In the listing below, locate the line that contains "Is this angle acute, right, or obtuse?" and the line that contains "[3 frames are shown]". Restate word for word those two lines and every line between them, and nothing else.

(Rows from a shape dataset)
****************

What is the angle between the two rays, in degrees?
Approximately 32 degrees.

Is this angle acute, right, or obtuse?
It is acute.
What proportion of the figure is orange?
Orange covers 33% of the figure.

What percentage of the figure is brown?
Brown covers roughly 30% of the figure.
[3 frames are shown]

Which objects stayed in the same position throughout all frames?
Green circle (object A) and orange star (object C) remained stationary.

****************

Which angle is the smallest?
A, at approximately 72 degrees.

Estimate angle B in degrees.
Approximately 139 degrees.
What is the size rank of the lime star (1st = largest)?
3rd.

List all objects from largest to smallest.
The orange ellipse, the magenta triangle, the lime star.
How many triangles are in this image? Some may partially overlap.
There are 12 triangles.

****************

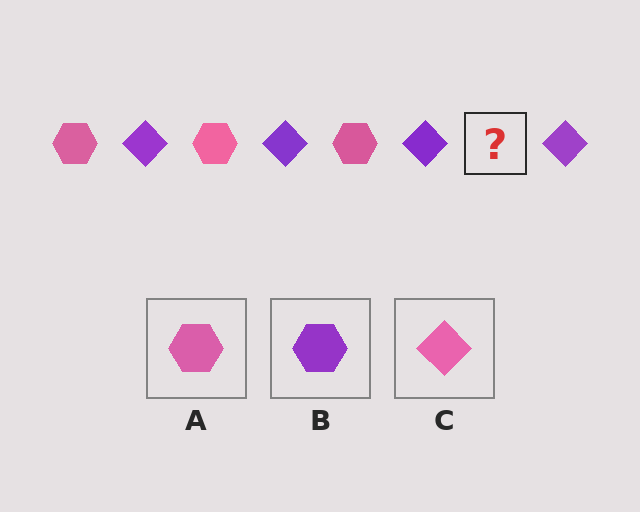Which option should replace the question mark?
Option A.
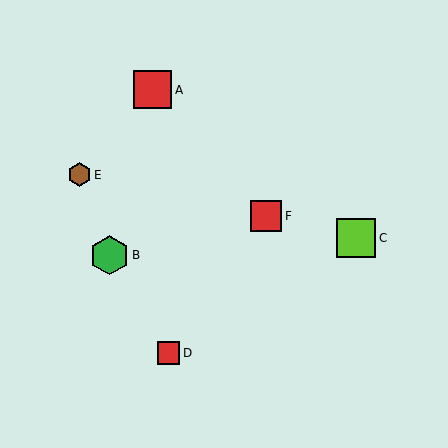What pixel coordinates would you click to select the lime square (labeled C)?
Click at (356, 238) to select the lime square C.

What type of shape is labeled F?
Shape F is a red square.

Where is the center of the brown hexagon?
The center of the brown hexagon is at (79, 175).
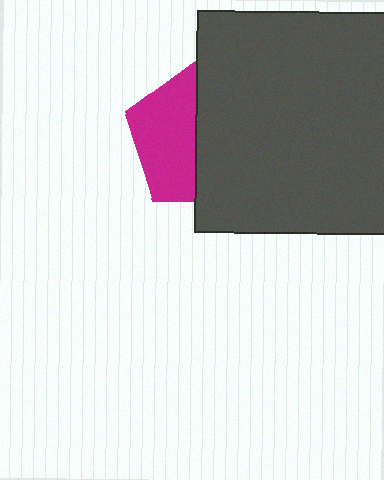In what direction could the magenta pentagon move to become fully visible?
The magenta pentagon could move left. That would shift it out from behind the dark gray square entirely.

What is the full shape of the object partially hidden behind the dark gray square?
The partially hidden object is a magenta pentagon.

****************

Result for this task
Is this angle acute, right, or obtuse?
It is acute.
What proportion of the figure is orange?
Orange covers 33% of the figure.

What percentage of the figure is brown?
Brown covers roughly 30% of the figure.
[3 frames are shown]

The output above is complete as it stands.